[Geometric shape question records]
* Start *

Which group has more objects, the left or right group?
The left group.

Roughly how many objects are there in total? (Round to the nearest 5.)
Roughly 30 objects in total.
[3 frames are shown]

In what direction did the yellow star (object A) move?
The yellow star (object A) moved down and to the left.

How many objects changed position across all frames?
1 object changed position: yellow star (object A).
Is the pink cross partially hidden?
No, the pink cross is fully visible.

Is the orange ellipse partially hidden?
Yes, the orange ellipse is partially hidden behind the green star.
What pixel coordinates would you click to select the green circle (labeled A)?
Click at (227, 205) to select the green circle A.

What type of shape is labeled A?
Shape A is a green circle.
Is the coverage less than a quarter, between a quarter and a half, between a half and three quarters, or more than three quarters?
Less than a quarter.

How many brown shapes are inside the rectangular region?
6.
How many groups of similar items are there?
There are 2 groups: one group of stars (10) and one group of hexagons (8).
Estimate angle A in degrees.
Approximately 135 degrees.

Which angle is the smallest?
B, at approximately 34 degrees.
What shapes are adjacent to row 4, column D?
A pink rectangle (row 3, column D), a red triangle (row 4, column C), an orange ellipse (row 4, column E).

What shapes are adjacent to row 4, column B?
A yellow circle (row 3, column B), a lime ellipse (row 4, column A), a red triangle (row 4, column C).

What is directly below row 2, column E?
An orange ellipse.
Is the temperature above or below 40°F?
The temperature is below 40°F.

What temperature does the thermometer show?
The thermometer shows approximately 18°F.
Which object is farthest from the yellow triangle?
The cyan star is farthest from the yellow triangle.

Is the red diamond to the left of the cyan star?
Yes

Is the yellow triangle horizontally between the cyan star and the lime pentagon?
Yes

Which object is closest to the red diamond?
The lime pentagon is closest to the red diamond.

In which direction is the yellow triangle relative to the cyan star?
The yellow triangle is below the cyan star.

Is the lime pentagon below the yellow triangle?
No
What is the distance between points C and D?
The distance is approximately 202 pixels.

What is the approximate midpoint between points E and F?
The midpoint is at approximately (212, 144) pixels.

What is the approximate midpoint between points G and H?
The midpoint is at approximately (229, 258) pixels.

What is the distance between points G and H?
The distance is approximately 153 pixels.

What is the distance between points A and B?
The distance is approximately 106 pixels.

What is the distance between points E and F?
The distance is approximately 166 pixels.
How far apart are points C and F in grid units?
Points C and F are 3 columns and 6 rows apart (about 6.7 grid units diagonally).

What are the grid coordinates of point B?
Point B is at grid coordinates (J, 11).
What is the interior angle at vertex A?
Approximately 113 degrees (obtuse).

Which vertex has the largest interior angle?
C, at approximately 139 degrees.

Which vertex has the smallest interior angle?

* End *

What is being asked:
The lines to reproduce run from the one that contains "What is the interior angle at vertex A?" through the last line above; copy them exactly.

Full solution:
What is the interior angle at vertex A?
Approximately 113 degrees (obtuse).

Which vertex has the largest interior angle?
C, at approximately 139 degrees.

Which vertex has the smallest interior angle?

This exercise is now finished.